* Begin TASK MATERIAL *

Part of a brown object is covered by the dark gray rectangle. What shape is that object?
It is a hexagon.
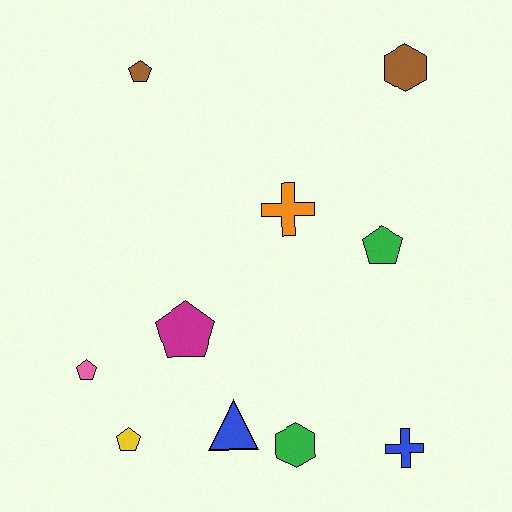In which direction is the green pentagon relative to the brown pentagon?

* End TASK MATERIAL *
* Begin TASK MATERIAL *

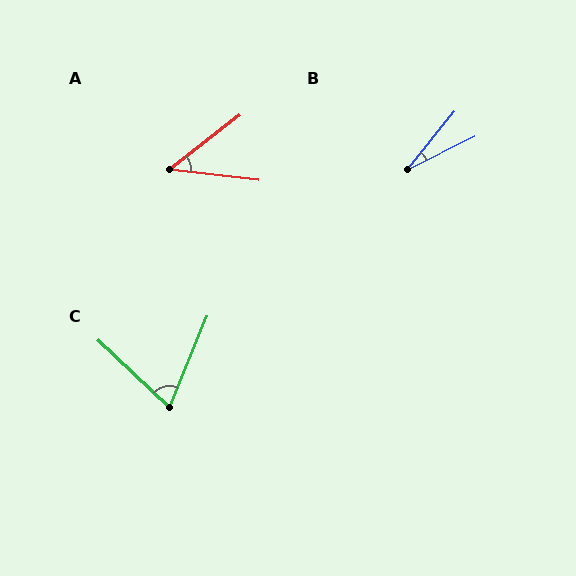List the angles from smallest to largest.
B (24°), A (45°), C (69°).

* End TASK MATERIAL *

EXERCISE INSTRUCTIONS: Write out exactly the lines from the one that has "Part of a brown" down to the one that has "In which direction", including both. Pictures stay out of the copy.

ANSWER TO THE TASK:
Part of a brown object is covered by the dark gray rectangle. What shape is that object?
It is a hexagon.
In which direction is the green pentagon relative to the brown pentagon?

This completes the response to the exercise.